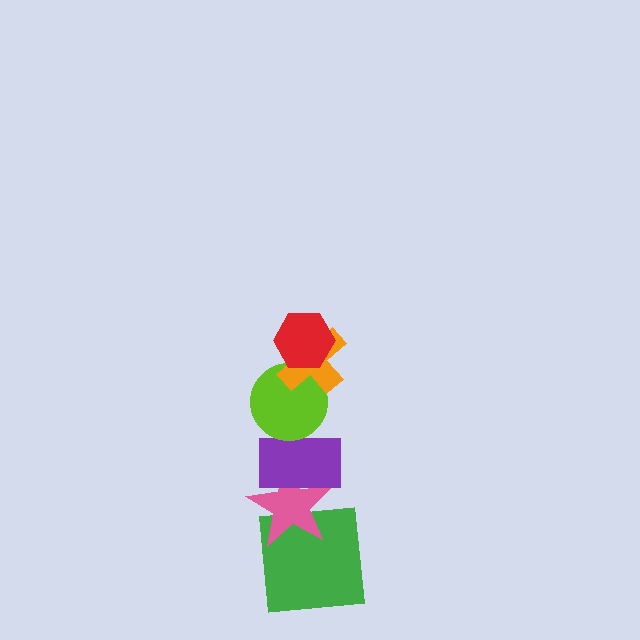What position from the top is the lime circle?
The lime circle is 3rd from the top.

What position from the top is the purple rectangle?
The purple rectangle is 4th from the top.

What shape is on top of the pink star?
The purple rectangle is on top of the pink star.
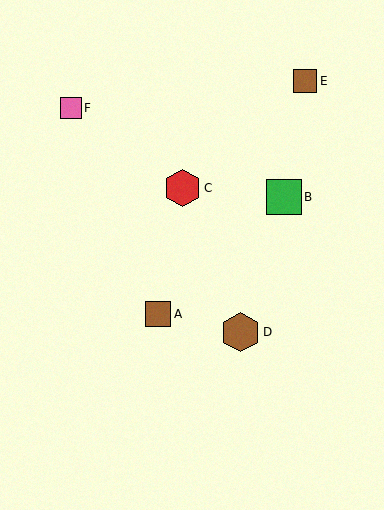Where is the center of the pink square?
The center of the pink square is at (71, 108).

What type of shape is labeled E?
Shape E is a brown square.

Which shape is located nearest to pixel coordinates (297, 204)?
The green square (labeled B) at (284, 197) is nearest to that location.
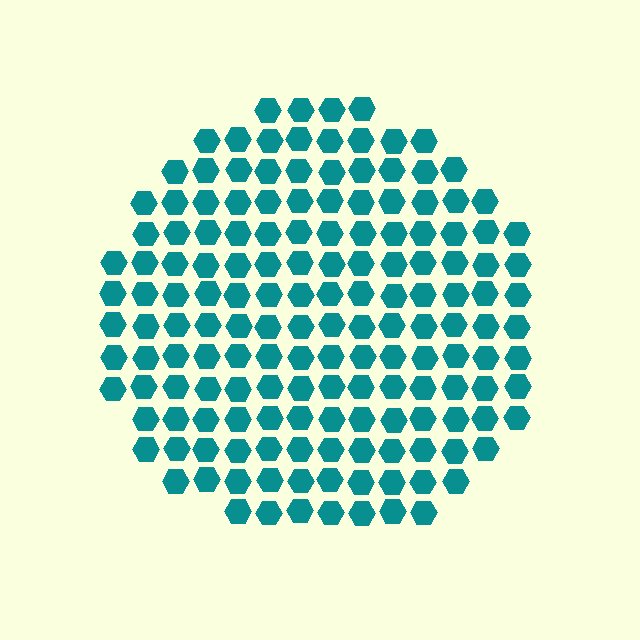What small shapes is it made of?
It is made of small hexagons.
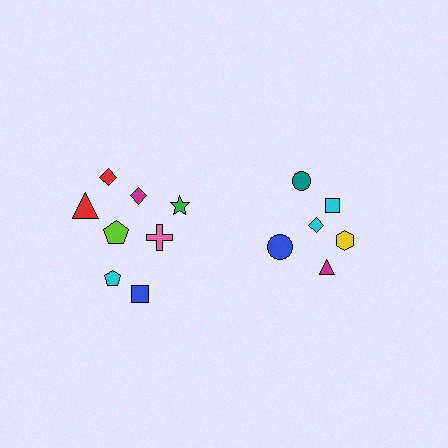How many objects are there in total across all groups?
There are 14 objects.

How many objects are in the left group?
There are 8 objects.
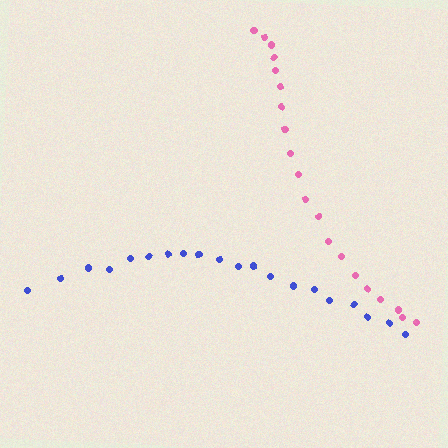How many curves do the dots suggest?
There are 2 distinct paths.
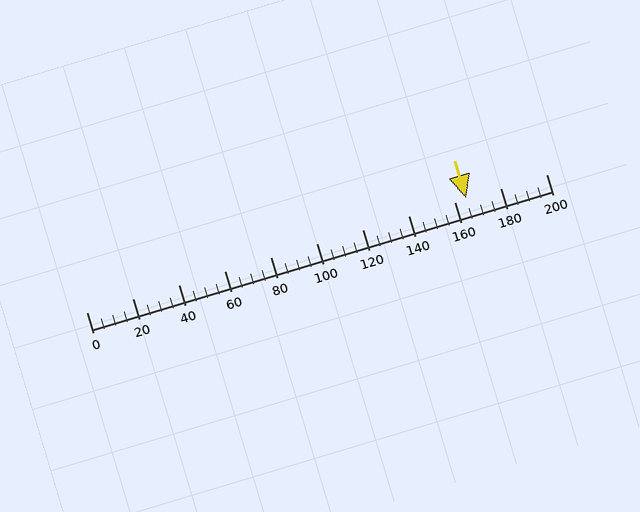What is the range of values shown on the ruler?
The ruler shows values from 0 to 200.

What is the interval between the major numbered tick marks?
The major tick marks are spaced 20 units apart.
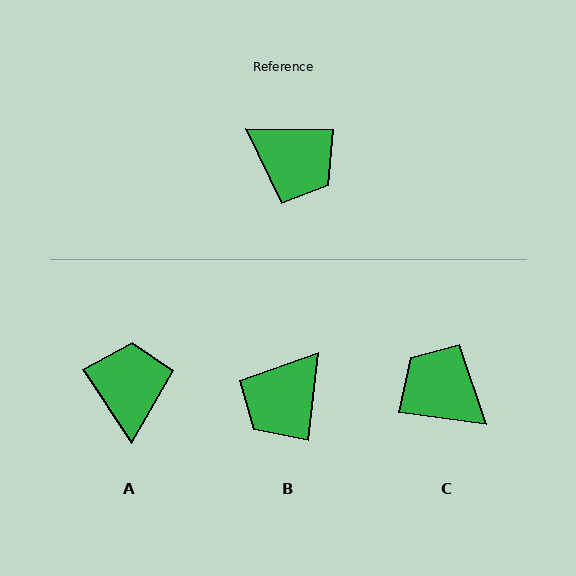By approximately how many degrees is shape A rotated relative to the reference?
Approximately 124 degrees counter-clockwise.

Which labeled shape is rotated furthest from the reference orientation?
C, about 173 degrees away.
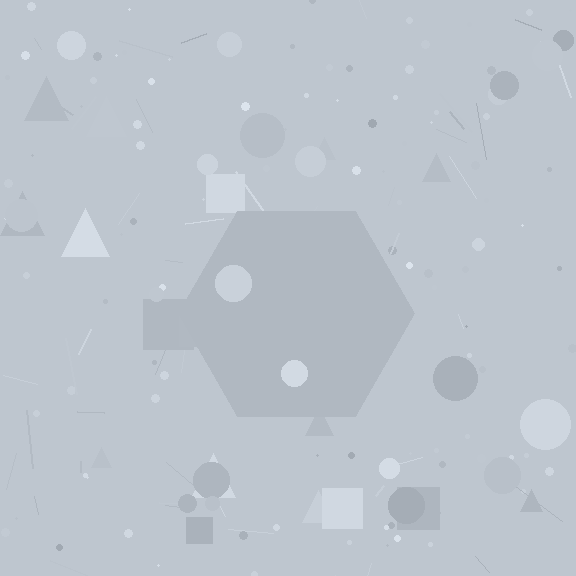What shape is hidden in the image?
A hexagon is hidden in the image.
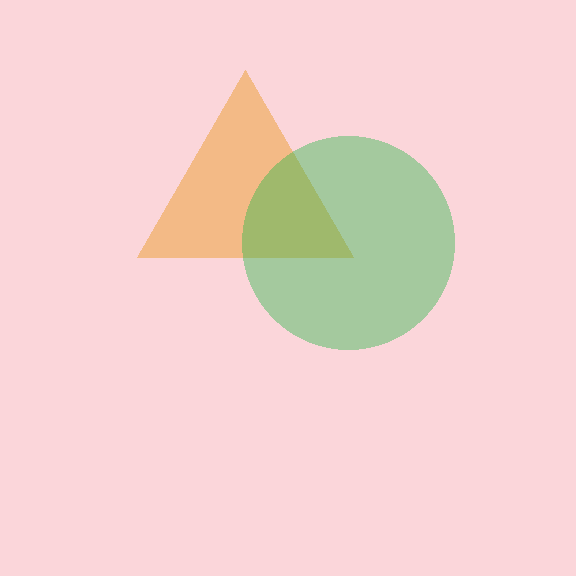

◆ Problem requirements ◆
Go through the listing above and quote it exactly, apart from its images.

◆ Expected answer ◆
What position from the top is the lime circle?
The lime circle is 3rd from the top.

What position from the top is the purple rectangle?
The purple rectangle is 4th from the top.

What shape is on top of the pink star?
The purple rectangle is on top of the pink star.
Where is the center of the pink square?
The center of the pink square is at (71, 108).

What type of shape is labeled E?
Shape E is a brown square.

Which shape is located nearest to pixel coordinates (297, 204)?
The green square (labeled B) at (284, 197) is nearest to that location.
What small shapes is it made of?
It is made of small hexagons.
How many objects are there in total across all groups?
There are 14 objects.

How many objects are in the left group?
There are 8 objects.
How many curves do the dots suggest?
There are 2 distinct paths.
What is the range of values shown on the ruler?
The ruler shows values from 0 to 200.

What is the interval between the major numbered tick marks?
The major tick marks are spaced 20 units apart.
By approximately how many degrees is shape A rotated relative to the reference?
Approximately 124 degrees counter-clockwise.

Which labeled shape is rotated furthest from the reference orientation?
C, about 173 degrees away.
What shape is hidden in the image?
A hexagon is hidden in the image.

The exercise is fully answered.